- **Task instructions**:
Look at the entries below and reproduce them exactly.
## begin Extracted material
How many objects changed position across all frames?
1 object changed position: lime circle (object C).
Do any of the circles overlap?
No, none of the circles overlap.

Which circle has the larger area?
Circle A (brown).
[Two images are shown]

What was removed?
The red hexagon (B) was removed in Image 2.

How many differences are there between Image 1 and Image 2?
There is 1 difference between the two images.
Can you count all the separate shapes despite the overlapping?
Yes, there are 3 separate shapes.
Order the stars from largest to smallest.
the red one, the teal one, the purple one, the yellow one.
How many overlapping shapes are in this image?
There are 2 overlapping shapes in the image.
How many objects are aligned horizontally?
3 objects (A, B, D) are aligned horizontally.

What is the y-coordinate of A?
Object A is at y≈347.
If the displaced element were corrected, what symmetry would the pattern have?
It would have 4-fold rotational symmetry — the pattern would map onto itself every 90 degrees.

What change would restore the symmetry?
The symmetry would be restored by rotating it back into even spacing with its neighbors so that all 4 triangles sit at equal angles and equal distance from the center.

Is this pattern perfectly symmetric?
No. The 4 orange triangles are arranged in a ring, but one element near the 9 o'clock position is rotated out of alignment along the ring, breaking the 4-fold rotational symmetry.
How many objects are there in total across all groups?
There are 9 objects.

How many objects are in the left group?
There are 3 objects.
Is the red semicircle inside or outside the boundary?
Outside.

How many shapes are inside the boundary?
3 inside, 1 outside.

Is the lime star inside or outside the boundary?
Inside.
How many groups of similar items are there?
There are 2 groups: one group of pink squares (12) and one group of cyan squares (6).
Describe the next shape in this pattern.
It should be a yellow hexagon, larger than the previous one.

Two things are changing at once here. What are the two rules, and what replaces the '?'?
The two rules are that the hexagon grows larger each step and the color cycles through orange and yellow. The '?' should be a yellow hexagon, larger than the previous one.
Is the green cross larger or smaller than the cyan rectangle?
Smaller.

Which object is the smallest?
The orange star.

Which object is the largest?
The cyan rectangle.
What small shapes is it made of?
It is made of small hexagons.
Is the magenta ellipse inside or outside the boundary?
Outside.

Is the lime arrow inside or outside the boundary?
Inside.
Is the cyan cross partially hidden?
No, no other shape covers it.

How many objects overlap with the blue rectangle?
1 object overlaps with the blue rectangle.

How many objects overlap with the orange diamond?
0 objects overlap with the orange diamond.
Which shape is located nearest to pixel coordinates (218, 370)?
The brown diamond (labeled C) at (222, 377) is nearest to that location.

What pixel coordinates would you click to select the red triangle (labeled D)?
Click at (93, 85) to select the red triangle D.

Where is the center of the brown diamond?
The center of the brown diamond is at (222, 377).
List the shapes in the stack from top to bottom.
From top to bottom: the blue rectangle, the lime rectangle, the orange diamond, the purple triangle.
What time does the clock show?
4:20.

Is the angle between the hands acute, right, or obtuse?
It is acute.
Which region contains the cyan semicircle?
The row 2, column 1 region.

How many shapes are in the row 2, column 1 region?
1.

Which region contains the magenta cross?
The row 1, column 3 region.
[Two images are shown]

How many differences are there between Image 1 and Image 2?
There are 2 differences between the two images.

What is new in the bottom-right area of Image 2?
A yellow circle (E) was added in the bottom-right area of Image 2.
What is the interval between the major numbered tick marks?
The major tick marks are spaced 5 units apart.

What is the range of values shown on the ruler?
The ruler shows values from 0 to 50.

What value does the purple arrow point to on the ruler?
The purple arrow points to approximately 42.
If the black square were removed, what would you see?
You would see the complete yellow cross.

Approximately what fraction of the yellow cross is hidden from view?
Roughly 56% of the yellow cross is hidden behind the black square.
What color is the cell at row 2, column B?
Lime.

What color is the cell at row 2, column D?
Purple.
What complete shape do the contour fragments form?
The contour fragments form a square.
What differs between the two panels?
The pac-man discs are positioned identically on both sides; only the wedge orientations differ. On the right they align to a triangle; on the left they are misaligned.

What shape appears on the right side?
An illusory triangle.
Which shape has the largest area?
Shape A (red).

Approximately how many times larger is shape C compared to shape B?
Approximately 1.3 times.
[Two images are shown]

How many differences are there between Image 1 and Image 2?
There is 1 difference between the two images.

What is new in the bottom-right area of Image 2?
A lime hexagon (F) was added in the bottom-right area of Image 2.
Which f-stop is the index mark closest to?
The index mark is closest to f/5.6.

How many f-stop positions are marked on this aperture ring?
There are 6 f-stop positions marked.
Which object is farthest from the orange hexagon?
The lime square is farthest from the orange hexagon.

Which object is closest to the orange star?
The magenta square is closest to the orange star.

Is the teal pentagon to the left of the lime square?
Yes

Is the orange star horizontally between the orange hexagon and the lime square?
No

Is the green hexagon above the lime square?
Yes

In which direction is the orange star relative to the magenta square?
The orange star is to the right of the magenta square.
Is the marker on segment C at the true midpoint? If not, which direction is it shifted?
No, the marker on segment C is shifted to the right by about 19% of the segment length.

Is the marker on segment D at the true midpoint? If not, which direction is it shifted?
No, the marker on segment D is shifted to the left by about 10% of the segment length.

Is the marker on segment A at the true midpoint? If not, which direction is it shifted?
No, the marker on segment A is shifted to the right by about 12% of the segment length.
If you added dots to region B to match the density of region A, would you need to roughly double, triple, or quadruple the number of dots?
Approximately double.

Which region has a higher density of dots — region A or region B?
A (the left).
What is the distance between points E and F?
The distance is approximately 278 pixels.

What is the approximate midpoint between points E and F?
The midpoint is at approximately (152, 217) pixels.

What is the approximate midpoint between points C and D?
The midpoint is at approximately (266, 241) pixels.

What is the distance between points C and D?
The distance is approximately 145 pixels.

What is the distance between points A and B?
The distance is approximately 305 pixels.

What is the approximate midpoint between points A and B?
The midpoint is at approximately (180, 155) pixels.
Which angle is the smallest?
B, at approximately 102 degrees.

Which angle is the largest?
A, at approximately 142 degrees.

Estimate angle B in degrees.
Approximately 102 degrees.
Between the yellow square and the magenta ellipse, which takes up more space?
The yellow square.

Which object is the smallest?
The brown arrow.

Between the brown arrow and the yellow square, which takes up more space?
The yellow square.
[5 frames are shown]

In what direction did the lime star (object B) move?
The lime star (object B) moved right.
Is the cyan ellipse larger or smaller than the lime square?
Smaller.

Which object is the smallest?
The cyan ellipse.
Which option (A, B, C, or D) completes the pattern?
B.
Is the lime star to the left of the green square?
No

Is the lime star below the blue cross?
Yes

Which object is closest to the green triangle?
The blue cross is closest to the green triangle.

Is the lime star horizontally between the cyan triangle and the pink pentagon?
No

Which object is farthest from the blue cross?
## end Extracted material
- **Full solution**:
How many objects changed position across all frames?
1 object changed position: lime circle (object C).
Do any of the circles overlap?
No, none of the circles overlap.

Which circle has the larger area?
Circle A (brown).
[Two images are shown]

What was removed?
The red hexagon (B) was removed in Image 2.

How many differences are there between Image 1 and Image 2?
There is 1 difference between the two images.
Can you count all the separate shapes despite the overlapping?
Yes, there are 3 separate shapes.
Order the stars from largest to smallest.
the red one, the teal one, the purple one, the yellow one.
How many overlapping shapes are in this image?
There are 2 overlapping shapes in the image.
How many objects are aligned horizontally?
3 objects (A, B, D) are aligned horizontally.

What is the y-coordinate of A?
Object A is at y≈347.
If the displaced element were corrected, what symmetry would the pattern have?
It would have 4-fold rotational symmetry — the pattern would map onto itself every 90 degrees.

What change would restore the symmetry?
The symmetry would be restored by rotating it back into even spacing with its neighbors so that all 4 triangles sit at equal angles and equal distance from the center.

Is this pattern perfectly symmetric?
No. The 4 orange triangles are arranged in a ring, but one element near the 9 o'clock position is rotated out of alignment along the ring, breaking the 4-fold rotational symmetry.
How many objects are there in total across all groups?
There are 9 objects.

How many objects are in the left group?
There are 3 objects.
Is the red semicircle inside or outside the boundary?
Outside.

How many shapes are inside the boundary?
3 inside, 1 outside.

Is the lime star inside or outside the boundary?
Inside.
How many groups of similar items are there?
There are 2 groups: one group of pink squares (12) and one group of cyan squares (6).
Describe the next shape in this pattern.
It should be a yellow hexagon, larger than the previous one.

Two things are changing at once here. What are the two rules, and what replaces the '?'?
The two rules are that the hexagon grows larger each step and the color cycles through orange and yellow. The '?' should be a yellow hexagon, larger than the previous one.
Is the green cross larger or smaller than the cyan rectangle?
Smaller.

Which object is the smallest?
The orange star.

Which object is the largest?
The cyan rectangle.
What small shapes is it made of?
It is made of small hexagons.
Is the magenta ellipse inside or outside the boundary?
Outside.

Is the lime arrow inside or outside the boundary?
Inside.
Is the cyan cross partially hidden?
No, no other shape covers it.

How many objects overlap with the blue rectangle?
1 object overlaps with the blue rectangle.

How many objects overlap with the orange diamond?
0 objects overlap with the orange diamond.
Which shape is located nearest to pixel coordinates (218, 370)?
The brown diamond (labeled C) at (222, 377) is nearest to that location.

What pixel coordinates would you click to select the red triangle (labeled D)?
Click at (93, 85) to select the red triangle D.

Where is the center of the brown diamond?
The center of the brown diamond is at (222, 377).
List the shapes in the stack from top to bottom.
From top to bottom: the blue rectangle, the lime rectangle, the orange diamond, the purple triangle.
What time does the clock show?
4:20.

Is the angle between the hands acute, right, or obtuse?
It is acute.
Which region contains the cyan semicircle?
The row 2, column 1 region.

How many shapes are in the row 2, column 1 region?
1.

Which region contains the magenta cross?
The row 1, column 3 region.
[Two images are shown]

How many differences are there between Image 1 and Image 2?
There are 2 differences between the two images.

What is new in the bottom-right area of Image 2?
A yellow circle (E) was added in the bottom-right area of Image 2.
What is the interval between the major numbered tick marks?
The major tick marks are spaced 5 units apart.

What is the range of values shown on the ruler?
The ruler shows values from 0 to 50.

What value does the purple arrow point to on the ruler?
The purple arrow points to approximately 42.
If the black square were removed, what would you see?
You would see the complete yellow cross.

Approximately what fraction of the yellow cross is hidden from view?
Roughly 56% of the yellow cross is hidden behind the black square.
What color is the cell at row 2, column B?
Lime.

What color is the cell at row 2, column D?
Purple.
What complete shape do the contour fragments form?
The contour fragments form a square.
What differs between the two panels?
The pac-man discs are positioned identically on both sides; only the wedge orientations differ. On the right they align to a triangle; on the left they are misaligned.

What shape appears on the right side?
An illusory triangle.
Which shape has the largest area?
Shape A (red).

Approximately how many times larger is shape C compared to shape B?
Approximately 1.3 times.
[Two images are shown]

How many differences are there between Image 1 and Image 2?
There is 1 difference between the two images.

What is new in the bottom-right area of Image 2?
A lime hexagon (F) was added in the bottom-right area of Image 2.
Which f-stop is the index mark closest to?
The index mark is closest to f/5.6.

How many f-stop positions are marked on this aperture ring?
There are 6 f-stop positions marked.
Which object is farthest from the orange hexagon?
The lime square is farthest from the orange hexagon.

Which object is closest to the orange star?
The magenta square is closest to the orange star.

Is the teal pentagon to the left of the lime square?
Yes

Is the orange star horizontally between the orange hexagon and the lime square?
No

Is the green hexagon above the lime square?
Yes

In which direction is the orange star relative to the magenta square?
The orange star is to the right of the magenta square.
Is the marker on segment C at the true midpoint? If not, which direction is it shifted?
No, the marker on segment C is shifted to the right by about 19% of the segment length.

Is the marker on segment D at the true midpoint? If not, which direction is it shifted?
No, the marker on segment D is shifted to the left by about 10% of the segment length.

Is the marker on segment A at the true midpoint? If not, which direction is it shifted?
No, the marker on segment A is shifted to the right by about 12% of the segment length.
If you added dots to region B to match the density of region A, would you need to roughly double, triple, or quadruple the number of dots?
Approximately double.

Which region has a higher density of dots — region A or region B?
A (the left).
What is the distance between points E and F?
The distance is approximately 278 pixels.

What is the approximate midpoint between points E and F?
The midpoint is at approximately (152, 217) pixels.

What is the approximate midpoint between points C and D?
The midpoint is at approximately (266, 241) pixels.

What is the distance between points C and D?
The distance is approximately 145 pixels.

What is the distance between points A and B?
The distance is approximately 305 pixels.

What is the approximate midpoint between points A and B?
The midpoint is at approximately (180, 155) pixels.
Which angle is the smallest?
B, at approximately 102 degrees.

Which angle is the largest?
A, at approximately 142 degrees.

Estimate angle B in degrees.
Approximately 102 degrees.
Between the yellow square and the magenta ellipse, which takes up more space?
The yellow square.

Which object is the smallest?
The brown arrow.

Between the brown arrow and the yellow square, which takes up more space?
The yellow square.
[5 frames are shown]

In what direction did the lime star (object B) move?
The lime star (object B) moved right.
Is the cyan ellipse larger or smaller than the lime square?
Smaller.

Which object is the smallest?
The cyan ellipse.
Which option (A, B, C, or D) completes the pattern?
B.
Is the lime star to the left of the green square?
No

Is the lime star below the blue cross?
Yes

Which object is closest to the green triangle?
The blue cross is closest to the green triangle.

Is the lime star horizontally between the cyan triangle and the pink pentagon?
No

Which object is farthest from the blue cross?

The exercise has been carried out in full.